Questions regarding geometric shapes:

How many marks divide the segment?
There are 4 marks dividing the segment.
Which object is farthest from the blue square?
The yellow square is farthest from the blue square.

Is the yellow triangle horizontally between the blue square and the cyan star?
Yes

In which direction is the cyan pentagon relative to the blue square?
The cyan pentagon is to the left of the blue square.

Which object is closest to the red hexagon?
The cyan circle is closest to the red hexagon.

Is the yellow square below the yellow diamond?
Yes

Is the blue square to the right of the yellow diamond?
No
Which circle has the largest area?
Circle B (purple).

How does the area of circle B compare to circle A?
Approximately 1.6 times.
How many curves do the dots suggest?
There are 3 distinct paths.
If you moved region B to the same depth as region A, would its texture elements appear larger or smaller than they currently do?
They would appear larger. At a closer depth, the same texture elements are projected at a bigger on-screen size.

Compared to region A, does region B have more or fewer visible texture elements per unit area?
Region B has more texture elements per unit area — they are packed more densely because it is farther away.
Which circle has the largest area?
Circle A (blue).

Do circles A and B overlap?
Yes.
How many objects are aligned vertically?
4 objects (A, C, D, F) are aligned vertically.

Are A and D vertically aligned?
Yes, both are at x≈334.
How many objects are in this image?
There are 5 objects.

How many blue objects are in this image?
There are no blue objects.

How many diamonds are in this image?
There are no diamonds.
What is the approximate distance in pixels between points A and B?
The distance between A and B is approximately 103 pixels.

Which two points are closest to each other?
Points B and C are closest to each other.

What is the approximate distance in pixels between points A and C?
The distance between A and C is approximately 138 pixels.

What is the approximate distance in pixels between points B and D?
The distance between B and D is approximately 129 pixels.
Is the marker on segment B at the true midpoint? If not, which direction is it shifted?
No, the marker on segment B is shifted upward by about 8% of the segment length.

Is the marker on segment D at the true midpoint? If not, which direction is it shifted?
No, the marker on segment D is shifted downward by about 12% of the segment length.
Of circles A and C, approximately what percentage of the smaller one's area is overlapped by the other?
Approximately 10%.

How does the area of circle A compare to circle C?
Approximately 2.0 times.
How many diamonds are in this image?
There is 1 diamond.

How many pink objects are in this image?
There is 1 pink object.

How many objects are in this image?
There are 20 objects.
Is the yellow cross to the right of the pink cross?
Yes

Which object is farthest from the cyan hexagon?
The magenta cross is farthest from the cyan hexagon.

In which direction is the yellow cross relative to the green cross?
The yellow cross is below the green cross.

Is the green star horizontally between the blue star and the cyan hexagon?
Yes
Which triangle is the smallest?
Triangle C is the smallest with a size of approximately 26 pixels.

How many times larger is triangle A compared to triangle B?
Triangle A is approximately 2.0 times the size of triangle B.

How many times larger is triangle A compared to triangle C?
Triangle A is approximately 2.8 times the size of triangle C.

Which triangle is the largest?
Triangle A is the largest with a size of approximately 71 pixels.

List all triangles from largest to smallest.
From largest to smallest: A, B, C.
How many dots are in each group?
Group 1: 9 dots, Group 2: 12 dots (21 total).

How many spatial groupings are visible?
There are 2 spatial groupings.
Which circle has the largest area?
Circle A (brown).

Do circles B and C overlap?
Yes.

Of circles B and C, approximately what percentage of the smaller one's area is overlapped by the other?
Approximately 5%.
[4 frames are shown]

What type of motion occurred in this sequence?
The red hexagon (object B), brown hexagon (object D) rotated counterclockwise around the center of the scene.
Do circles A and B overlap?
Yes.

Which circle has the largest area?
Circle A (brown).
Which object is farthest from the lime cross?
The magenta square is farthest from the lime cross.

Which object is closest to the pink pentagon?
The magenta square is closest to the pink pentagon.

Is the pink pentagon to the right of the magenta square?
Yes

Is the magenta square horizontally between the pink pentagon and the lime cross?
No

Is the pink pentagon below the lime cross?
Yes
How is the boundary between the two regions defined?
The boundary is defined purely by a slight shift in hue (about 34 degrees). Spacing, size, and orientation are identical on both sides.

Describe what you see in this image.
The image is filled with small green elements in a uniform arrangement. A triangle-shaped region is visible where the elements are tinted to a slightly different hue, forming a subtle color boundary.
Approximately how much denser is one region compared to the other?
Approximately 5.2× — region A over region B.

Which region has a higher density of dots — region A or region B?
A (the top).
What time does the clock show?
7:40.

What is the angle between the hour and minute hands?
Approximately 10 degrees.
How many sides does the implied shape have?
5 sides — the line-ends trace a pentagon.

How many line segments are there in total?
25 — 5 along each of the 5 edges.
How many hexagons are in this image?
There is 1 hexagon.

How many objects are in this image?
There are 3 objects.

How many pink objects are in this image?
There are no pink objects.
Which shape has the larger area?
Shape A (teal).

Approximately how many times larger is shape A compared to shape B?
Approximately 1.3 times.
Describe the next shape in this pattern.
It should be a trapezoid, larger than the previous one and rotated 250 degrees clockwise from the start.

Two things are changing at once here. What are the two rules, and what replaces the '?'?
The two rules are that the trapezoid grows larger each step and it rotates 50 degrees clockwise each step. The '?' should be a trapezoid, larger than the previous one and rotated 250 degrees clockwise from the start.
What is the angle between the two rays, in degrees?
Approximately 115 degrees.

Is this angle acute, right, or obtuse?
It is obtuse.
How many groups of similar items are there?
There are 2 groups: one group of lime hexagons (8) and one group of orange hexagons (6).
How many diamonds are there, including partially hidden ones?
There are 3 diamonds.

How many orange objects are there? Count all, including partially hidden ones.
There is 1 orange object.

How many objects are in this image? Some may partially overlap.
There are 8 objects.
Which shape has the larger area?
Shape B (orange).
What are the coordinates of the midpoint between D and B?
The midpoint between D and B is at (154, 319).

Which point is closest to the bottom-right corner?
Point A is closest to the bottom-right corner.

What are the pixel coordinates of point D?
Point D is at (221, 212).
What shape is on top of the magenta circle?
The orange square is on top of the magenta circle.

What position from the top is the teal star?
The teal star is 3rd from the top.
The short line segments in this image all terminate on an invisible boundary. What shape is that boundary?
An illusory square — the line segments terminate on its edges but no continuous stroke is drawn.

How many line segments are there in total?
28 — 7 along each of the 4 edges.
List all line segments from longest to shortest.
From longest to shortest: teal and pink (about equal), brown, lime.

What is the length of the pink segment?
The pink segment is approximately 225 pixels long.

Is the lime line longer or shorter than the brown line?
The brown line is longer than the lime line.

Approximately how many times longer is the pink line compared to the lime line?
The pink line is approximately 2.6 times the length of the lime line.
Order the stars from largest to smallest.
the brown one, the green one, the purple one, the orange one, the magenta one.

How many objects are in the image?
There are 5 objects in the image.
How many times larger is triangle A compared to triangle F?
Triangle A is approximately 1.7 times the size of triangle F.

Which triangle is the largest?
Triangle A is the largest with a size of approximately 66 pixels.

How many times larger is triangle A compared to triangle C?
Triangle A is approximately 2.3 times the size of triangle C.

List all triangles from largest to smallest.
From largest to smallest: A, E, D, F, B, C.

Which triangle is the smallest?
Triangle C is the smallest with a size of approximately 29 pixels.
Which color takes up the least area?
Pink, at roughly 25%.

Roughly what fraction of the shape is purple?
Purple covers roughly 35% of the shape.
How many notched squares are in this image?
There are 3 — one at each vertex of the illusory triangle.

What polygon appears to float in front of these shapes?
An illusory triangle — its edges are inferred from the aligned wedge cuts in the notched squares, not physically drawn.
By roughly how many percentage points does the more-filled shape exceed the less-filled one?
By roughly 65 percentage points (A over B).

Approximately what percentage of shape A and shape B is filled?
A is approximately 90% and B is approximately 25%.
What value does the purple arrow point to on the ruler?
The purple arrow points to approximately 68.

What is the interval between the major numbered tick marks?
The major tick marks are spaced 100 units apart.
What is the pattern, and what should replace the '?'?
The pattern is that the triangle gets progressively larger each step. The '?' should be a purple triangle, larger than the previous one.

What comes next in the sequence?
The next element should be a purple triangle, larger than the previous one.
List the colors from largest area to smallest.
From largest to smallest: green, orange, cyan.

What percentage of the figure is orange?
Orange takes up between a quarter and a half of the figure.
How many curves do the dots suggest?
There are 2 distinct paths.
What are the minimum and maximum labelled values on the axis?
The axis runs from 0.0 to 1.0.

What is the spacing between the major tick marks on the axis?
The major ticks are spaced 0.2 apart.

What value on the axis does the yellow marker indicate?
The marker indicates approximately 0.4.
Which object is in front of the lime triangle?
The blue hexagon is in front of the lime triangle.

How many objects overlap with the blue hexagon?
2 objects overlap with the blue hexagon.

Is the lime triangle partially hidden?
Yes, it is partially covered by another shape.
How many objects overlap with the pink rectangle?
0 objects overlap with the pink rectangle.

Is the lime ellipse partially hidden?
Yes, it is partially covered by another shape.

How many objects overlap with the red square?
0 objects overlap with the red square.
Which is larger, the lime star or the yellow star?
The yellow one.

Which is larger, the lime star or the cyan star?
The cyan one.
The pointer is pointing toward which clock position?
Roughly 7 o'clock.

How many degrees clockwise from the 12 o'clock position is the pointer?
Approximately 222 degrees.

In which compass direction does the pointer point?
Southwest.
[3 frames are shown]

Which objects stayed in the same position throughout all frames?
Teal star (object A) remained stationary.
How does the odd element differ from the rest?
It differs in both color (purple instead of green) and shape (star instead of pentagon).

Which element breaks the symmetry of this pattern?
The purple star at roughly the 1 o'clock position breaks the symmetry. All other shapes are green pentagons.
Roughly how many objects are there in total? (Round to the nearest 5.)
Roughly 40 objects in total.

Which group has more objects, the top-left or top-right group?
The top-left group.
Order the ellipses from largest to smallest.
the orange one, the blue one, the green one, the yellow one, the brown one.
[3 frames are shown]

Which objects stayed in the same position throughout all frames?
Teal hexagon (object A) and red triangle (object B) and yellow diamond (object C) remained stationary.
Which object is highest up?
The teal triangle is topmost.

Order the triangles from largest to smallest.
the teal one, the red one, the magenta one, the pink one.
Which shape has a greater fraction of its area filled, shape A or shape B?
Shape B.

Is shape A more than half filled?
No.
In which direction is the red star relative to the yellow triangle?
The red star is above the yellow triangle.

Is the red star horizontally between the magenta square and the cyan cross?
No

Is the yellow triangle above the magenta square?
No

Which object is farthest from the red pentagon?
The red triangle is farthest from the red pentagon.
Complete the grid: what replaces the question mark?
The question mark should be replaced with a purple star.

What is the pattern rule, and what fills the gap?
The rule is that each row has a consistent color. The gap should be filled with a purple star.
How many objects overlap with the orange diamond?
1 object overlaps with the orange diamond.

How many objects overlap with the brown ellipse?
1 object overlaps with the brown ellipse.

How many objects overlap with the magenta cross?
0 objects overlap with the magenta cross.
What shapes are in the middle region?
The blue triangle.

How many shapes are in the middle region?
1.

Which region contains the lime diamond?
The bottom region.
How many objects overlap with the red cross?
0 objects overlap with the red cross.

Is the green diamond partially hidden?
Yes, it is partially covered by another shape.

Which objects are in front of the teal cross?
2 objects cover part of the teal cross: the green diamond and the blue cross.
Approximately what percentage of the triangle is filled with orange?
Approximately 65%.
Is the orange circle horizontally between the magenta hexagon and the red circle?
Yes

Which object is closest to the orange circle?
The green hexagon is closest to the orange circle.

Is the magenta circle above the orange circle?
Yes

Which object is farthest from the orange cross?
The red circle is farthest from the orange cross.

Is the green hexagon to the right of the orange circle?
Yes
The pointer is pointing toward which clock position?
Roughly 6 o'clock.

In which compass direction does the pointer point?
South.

● Goal
Repeat exactly the lines starting at the line with "Is the green hexagon" and ending with the final line of the entries. Include nothing else.

● Response
Is the green hexagon to the right of the orange circle?
Yes
The pointer is pointing toward which clock position?
Roughly 6 o'clock.

In which compass direction does the pointer point?
South.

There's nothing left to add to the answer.